_Supplied entries:_
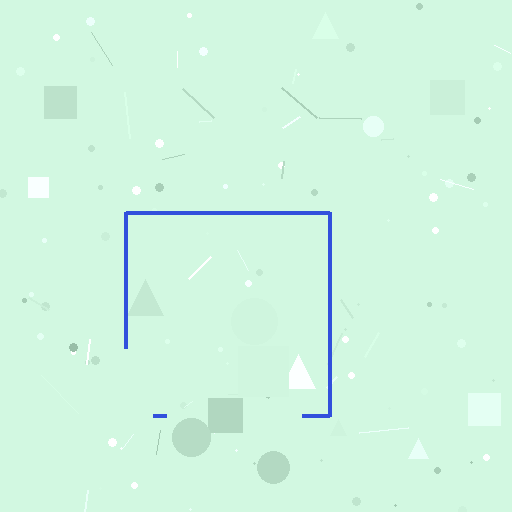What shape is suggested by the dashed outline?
The dashed outline suggests a square.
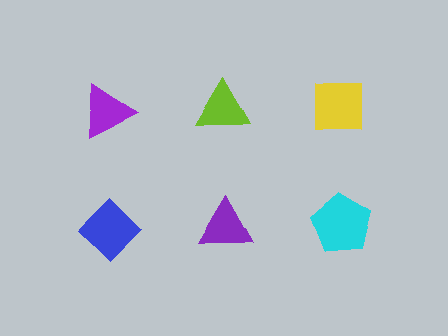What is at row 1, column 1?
A purple triangle.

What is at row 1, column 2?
A lime triangle.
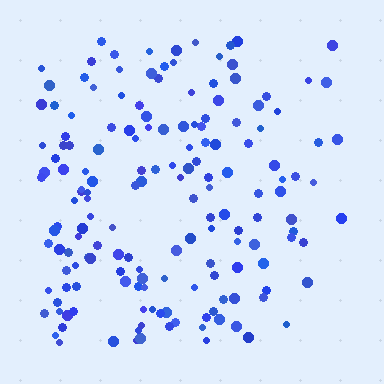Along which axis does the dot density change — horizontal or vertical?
Horizontal.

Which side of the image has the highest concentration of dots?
The left.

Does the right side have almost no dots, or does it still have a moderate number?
Still a moderate number, just noticeably fewer than the left.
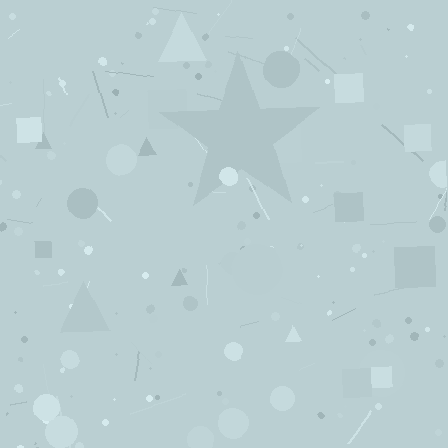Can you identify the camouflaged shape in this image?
The camouflaged shape is a star.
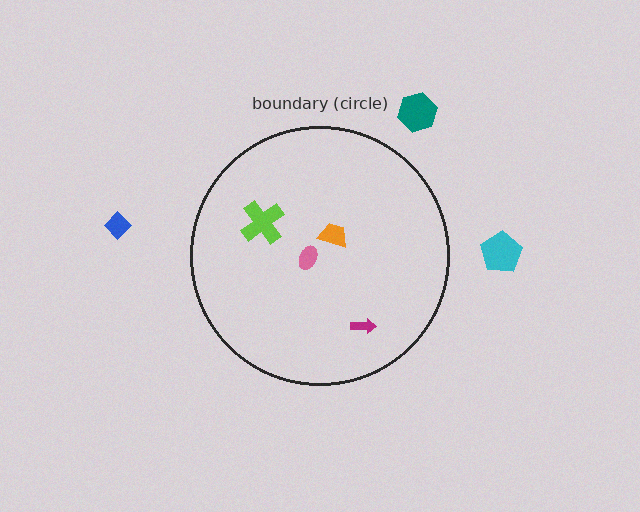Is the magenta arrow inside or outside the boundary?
Inside.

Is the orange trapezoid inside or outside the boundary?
Inside.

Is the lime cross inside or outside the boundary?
Inside.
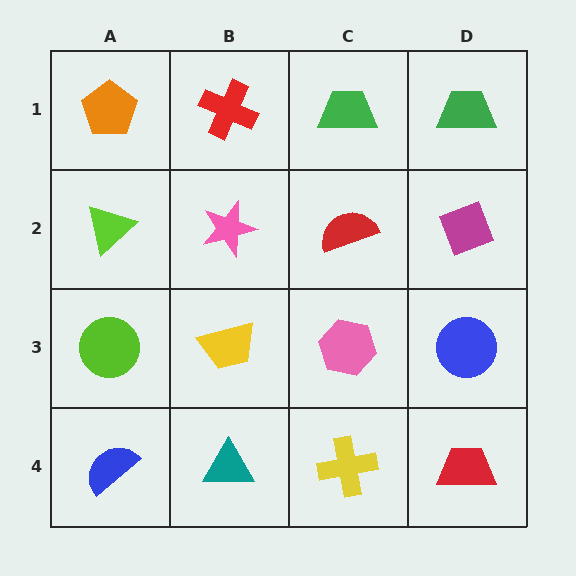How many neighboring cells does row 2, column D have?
3.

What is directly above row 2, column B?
A red cross.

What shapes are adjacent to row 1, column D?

_Problem statement:_ Every line of the listing above is to be retyped exactly, but the pictures are to be dropped.

_Exercise response:_
What shape is suggested by the dashed outline?
The dashed outline suggests a square.
What is at row 1, column 1?
A purple triangle.

What is at row 1, column 2?
A lime triangle.
Along which axis does the dot density change — horizontal or vertical?
Horizontal.

Which side of the image has the highest concentration of dots?
The left.

Does the right side have almost no dots, or does it still have a moderate number?
Still a moderate number, just noticeably fewer than the left.
Can you identify the camouflaged shape in this image?
The camouflaged shape is a star.
Is the magenta arrow inside or outside the boundary?
Inside.

Is the orange trapezoid inside or outside the boundary?
Inside.

Is the lime cross inside or outside the boundary?
Inside.
How many neighboring cells does row 2, column D have?
3.

What is directly above row 2, column B?
A red cross.

What shapes are adjacent to row 1, column D?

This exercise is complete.